Entries on basic geometric figures
* START *

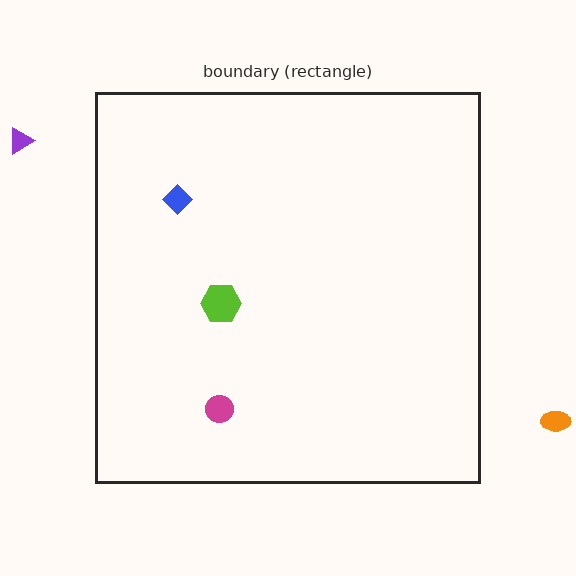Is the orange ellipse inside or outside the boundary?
Outside.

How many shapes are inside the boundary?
3 inside, 2 outside.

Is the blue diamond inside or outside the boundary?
Inside.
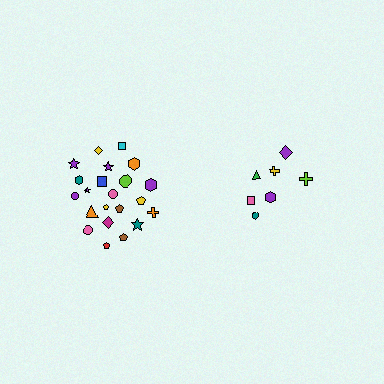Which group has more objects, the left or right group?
The left group.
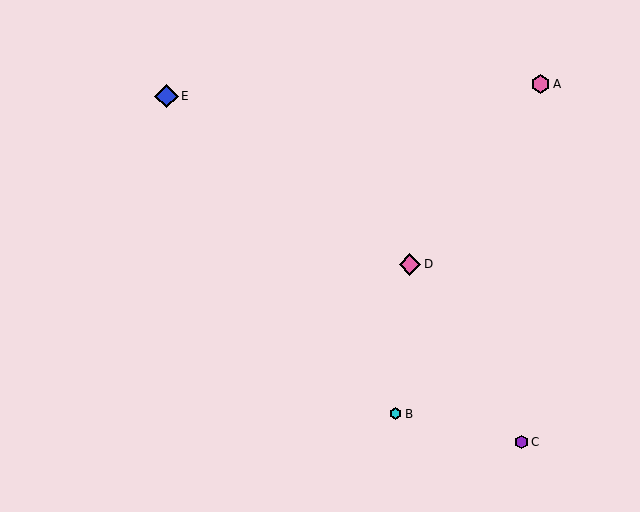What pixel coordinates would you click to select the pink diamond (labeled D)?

* END *

- _Given exercise_: Pictures are not part of the copy. Extract exactly the lines from the line containing "Which group has" through the final line of the entries above, both included.

- _Problem solution_:
Which group has more objects, the left or right group?
The left group.
What pixel coordinates would you click to select the pink diamond (labeled D)?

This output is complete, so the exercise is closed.